Instruction – Every line from the one with "Which two points are farthest" to the end of the data needs to be copied exactly, and no line before it.

= = =

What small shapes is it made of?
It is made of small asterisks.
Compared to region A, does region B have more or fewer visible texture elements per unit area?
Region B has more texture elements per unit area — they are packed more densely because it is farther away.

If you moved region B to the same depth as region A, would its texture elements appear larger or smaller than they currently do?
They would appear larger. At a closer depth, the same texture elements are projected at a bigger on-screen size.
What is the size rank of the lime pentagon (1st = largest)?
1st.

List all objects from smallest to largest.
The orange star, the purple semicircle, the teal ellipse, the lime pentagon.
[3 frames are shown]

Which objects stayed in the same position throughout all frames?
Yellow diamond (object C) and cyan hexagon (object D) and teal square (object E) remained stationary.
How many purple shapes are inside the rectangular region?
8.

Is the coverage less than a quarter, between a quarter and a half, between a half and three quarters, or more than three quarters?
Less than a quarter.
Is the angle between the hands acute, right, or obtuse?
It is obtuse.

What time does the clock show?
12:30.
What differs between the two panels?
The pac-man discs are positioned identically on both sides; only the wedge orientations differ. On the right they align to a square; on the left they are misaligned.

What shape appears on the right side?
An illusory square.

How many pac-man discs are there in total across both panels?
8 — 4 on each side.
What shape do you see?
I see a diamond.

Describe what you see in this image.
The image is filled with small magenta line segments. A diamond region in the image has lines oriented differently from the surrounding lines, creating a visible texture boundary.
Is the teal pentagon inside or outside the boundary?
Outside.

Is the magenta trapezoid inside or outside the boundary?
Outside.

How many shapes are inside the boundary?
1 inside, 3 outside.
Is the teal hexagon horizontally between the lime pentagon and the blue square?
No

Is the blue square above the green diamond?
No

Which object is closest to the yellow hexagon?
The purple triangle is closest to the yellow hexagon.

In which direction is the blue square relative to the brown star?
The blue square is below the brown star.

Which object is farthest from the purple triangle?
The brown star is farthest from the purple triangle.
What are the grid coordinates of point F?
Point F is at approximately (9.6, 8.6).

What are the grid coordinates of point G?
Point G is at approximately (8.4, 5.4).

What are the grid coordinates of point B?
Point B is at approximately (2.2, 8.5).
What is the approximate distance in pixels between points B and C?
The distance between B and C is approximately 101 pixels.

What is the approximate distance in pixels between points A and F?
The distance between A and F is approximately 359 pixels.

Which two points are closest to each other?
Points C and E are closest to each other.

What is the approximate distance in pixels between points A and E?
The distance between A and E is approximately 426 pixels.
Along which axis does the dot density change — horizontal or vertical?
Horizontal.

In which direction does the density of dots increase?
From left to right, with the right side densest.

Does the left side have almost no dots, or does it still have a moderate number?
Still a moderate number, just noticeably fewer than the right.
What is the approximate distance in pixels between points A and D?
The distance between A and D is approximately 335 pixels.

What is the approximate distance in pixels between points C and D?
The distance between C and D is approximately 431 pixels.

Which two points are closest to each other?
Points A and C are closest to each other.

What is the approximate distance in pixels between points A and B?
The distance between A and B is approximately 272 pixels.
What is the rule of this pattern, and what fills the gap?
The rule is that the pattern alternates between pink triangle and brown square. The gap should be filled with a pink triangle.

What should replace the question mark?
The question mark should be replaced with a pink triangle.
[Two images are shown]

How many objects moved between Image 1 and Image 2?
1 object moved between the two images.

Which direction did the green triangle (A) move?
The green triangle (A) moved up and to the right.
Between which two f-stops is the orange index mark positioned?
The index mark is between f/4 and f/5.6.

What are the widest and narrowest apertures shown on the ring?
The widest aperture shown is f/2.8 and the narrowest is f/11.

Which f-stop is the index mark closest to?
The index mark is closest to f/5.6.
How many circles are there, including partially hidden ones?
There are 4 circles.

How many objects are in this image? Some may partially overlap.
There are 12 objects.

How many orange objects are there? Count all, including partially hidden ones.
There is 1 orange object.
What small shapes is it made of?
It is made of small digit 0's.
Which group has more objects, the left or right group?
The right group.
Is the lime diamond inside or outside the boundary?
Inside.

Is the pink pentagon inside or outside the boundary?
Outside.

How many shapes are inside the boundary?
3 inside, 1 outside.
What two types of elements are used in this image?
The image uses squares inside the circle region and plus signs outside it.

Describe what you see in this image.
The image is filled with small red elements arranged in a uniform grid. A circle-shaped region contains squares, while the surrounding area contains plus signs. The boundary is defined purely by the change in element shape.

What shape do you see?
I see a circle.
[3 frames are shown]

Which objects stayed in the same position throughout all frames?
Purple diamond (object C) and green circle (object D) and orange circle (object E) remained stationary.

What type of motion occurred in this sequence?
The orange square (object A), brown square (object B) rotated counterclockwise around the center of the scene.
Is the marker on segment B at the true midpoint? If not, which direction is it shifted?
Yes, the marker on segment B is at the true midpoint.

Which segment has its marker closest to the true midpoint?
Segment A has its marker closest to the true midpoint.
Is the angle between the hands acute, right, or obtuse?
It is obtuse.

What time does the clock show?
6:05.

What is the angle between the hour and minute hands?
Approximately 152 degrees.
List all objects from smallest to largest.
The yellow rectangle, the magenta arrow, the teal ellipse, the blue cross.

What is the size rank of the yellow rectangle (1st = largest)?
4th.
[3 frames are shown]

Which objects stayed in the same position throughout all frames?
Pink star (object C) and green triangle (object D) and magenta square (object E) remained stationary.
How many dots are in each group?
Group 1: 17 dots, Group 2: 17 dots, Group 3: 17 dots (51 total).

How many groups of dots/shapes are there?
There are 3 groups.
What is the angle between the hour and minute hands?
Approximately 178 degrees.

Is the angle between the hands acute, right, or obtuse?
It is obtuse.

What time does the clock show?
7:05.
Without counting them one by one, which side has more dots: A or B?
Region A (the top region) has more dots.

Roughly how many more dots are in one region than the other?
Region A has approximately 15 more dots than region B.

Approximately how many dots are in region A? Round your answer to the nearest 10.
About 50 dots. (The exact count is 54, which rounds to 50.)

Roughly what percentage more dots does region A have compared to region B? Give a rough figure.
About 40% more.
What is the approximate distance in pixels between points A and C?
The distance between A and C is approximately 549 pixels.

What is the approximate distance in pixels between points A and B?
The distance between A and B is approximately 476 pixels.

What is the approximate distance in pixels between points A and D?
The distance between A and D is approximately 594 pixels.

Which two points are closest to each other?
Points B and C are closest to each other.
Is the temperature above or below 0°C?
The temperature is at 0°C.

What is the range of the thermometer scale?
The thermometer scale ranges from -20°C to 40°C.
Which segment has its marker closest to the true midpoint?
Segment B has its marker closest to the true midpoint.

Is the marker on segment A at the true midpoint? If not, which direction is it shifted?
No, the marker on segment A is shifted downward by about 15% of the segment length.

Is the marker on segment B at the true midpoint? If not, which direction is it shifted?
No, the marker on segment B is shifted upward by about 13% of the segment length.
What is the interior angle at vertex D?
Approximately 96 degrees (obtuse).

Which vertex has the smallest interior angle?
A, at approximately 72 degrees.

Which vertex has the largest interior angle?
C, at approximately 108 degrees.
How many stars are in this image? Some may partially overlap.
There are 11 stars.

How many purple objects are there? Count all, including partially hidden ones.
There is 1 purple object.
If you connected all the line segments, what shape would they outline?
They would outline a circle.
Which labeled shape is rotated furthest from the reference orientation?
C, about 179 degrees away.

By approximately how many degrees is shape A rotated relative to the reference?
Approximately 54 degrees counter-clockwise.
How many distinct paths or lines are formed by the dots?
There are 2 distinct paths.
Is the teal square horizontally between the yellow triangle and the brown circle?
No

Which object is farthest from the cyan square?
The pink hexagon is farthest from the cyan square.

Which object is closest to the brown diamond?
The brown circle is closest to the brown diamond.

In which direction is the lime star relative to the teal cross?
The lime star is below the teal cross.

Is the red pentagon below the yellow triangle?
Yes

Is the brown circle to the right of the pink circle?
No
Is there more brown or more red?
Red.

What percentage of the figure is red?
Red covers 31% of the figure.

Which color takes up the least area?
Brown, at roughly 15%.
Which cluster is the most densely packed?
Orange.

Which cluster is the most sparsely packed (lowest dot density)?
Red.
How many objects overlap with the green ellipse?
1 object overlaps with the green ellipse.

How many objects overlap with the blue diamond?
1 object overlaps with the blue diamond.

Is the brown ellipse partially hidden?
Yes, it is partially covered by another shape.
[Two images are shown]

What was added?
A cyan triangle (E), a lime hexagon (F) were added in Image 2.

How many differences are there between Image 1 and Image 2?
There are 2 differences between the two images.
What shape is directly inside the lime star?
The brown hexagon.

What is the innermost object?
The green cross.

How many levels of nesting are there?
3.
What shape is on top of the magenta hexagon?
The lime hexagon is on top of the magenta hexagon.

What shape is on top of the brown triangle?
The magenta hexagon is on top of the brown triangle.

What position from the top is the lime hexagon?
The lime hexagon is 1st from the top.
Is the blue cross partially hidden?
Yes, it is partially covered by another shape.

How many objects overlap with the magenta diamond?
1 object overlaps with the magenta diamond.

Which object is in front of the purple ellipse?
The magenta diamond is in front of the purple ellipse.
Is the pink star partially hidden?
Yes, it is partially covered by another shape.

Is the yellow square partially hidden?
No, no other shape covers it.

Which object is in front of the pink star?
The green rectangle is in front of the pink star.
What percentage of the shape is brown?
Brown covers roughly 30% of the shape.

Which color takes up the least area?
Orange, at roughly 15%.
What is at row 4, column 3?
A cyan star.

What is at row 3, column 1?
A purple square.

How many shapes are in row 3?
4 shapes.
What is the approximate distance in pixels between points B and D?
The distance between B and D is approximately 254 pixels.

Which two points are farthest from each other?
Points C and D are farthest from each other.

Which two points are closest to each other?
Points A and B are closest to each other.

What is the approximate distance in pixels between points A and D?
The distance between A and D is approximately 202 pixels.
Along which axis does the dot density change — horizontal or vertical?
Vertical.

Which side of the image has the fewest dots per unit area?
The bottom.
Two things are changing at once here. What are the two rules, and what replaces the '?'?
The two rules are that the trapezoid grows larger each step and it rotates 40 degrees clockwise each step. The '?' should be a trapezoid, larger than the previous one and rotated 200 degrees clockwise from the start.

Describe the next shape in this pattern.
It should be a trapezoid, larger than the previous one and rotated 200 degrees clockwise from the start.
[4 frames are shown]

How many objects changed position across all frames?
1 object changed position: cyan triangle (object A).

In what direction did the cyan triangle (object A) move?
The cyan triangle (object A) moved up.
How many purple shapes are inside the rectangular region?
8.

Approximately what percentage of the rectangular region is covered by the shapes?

= = =

Task answer –
Which two points are farthest from each other?
Points C and D are farthest from each other.

Which two points are closest to each other?
Points A and B are closest to each other.

What is the approximate distance in pixels between points A and D?
The distance between A and D is approximately 202 pixels.
Along which axis does the dot density change — horizontal or vertical?
Vertical.

Which side of the image has the fewest dots per unit area?
The bottom.
Two things are changing at once here. What are the two rules, and what replaces the '?'?
The two rules are that the trapezoid grows larger each step and it rotates 40 degrees clockwise each step. The '?' should be a trapezoid, larger than the previous one and rotated 200 degrees clockwise from the start.

Describe the next shape in this pattern.
It should be a trapezoid, larger than the previous one and rotated 200 degrees clockwise from the start.
[4 frames are shown]

How many objects changed position across all frames?
1 object changed position: cyan triangle (object A).

In what direction did the cyan triangle (object A) move?
The cyan triangle (object A) moved up.
How many purple shapes are inside the rectangular region?
8.

Approximately what percentage of the rectangular region is covered by the shapes?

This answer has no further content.